▽

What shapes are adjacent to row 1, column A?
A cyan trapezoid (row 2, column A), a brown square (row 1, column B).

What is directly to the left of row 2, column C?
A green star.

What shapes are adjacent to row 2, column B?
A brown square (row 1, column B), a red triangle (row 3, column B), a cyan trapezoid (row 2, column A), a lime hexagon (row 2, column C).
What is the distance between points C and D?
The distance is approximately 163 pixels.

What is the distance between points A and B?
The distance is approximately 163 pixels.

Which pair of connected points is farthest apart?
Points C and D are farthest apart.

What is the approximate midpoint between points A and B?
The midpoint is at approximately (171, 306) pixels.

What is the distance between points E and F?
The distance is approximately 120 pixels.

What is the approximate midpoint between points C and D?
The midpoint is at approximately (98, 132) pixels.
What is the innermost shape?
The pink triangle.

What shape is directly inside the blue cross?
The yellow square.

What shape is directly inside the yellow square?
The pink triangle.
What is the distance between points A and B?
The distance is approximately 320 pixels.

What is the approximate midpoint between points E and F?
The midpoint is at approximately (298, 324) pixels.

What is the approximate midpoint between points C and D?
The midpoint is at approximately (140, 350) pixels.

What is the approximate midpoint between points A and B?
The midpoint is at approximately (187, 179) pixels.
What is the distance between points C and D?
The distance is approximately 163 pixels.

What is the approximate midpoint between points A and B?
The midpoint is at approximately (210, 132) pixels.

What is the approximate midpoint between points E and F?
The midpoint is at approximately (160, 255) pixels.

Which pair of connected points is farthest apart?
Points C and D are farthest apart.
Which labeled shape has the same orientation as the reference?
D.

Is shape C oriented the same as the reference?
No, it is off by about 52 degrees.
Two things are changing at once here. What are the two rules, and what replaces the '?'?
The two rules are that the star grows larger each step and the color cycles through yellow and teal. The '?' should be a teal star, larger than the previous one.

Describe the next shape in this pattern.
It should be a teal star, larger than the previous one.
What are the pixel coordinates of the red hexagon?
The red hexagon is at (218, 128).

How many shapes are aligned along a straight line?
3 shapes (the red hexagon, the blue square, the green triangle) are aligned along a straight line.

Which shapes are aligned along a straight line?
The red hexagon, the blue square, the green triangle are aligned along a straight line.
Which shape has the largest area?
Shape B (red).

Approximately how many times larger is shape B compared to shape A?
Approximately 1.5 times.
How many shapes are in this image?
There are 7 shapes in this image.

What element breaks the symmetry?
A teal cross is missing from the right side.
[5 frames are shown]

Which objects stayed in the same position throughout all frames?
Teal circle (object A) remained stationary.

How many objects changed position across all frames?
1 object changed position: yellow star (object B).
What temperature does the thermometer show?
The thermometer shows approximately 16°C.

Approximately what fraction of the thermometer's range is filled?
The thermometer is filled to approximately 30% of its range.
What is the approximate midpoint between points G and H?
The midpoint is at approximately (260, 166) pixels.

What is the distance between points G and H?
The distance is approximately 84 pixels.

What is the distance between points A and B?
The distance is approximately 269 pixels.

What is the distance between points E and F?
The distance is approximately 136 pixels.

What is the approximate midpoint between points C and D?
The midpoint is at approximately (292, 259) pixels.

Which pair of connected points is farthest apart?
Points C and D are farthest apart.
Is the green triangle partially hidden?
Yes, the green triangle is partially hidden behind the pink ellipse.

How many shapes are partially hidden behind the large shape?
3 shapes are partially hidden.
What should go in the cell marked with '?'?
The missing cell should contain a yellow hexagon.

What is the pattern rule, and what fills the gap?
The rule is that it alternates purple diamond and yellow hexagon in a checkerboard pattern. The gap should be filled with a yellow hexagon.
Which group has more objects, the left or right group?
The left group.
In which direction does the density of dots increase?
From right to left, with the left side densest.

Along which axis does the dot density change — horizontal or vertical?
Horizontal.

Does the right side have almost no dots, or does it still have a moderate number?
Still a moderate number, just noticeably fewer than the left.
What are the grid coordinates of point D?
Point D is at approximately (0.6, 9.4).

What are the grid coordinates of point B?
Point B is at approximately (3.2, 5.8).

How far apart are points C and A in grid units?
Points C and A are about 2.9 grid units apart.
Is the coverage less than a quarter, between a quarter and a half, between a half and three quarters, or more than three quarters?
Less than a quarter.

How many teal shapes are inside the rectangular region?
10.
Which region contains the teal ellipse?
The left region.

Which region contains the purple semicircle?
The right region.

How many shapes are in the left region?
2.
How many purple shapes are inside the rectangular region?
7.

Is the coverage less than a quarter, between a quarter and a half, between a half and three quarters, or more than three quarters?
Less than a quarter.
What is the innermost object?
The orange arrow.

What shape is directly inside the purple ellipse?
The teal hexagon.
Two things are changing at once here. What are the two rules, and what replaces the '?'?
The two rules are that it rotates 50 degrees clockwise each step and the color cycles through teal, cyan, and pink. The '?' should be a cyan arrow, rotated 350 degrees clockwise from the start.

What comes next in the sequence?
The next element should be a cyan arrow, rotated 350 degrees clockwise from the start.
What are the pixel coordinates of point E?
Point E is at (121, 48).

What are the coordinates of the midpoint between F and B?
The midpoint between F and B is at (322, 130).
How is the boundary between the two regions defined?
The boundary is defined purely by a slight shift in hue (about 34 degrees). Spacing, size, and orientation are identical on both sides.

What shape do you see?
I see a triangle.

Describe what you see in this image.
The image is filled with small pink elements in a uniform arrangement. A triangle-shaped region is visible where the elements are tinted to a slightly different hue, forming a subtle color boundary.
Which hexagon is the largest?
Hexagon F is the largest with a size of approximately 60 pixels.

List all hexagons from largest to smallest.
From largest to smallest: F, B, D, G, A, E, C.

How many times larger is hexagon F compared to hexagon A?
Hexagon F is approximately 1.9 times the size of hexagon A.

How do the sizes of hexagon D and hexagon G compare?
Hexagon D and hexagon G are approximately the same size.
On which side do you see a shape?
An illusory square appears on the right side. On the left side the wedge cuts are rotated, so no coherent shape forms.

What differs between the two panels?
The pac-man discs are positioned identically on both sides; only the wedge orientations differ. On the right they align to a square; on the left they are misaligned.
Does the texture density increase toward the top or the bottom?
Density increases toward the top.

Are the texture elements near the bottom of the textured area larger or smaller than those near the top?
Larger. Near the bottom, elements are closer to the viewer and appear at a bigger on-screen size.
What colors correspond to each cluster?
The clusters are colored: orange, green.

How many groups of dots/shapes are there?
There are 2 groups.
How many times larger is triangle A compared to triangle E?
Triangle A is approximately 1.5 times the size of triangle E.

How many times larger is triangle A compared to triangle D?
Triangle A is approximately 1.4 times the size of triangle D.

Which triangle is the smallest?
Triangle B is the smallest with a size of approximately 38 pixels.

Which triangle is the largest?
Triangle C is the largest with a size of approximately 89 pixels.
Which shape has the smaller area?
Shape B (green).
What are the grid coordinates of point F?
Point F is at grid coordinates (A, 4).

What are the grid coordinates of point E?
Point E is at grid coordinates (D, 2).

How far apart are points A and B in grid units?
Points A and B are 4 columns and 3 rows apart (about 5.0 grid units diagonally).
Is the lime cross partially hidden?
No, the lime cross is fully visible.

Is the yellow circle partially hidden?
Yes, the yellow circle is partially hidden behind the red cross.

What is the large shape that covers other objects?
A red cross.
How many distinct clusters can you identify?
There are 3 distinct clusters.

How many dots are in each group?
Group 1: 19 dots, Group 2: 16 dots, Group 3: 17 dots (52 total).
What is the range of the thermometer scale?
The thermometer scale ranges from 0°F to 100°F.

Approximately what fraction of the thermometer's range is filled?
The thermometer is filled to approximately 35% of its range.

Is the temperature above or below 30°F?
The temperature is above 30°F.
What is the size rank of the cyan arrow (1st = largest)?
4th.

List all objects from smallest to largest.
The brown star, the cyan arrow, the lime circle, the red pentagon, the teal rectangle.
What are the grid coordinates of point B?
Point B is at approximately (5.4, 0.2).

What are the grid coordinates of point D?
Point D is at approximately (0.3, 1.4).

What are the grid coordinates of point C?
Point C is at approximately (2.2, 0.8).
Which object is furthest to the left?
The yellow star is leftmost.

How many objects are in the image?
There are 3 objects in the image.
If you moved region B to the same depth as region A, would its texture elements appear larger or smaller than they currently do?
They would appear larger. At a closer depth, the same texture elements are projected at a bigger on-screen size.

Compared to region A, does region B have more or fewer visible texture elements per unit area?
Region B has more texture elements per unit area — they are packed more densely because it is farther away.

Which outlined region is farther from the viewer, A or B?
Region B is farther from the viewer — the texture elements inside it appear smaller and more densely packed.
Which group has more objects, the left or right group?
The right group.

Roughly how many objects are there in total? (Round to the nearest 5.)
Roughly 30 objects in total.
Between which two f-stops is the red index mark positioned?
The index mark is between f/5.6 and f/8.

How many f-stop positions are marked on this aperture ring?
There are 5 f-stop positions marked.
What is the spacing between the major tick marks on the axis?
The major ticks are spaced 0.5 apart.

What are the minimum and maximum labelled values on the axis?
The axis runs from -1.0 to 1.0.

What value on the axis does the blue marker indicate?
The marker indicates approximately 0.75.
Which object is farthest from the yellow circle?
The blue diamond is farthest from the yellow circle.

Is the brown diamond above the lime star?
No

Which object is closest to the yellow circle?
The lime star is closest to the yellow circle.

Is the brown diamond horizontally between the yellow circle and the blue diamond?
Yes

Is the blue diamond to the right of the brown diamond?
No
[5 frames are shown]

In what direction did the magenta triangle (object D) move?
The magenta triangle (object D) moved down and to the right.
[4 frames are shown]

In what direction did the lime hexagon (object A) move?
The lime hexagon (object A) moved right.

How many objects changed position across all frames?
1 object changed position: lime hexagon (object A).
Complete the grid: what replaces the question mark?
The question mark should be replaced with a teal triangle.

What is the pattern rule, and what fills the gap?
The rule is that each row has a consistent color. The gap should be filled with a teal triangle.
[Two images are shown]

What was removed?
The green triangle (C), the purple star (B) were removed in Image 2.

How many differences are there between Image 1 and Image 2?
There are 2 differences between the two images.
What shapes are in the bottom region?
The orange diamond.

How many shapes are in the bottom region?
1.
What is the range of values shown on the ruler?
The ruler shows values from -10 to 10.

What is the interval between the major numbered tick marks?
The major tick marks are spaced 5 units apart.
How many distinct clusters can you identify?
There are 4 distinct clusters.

△

STATED EXERCISE: Begin at the line containing "How many shapes are in the bottom region?" and reproduce each line through the end of the records above.

SOLUTION TO THIS EXERCISE:
How many shapes are in the bottom region?
1.
What is the range of values shown on the ruler?
The ruler shows values from -10 to 10.

What is the interval between the major numbered tick marks?
The major tick marks are spaced 5 units apart.
How many distinct clusters can you identify?
There are 4 distinct clusters.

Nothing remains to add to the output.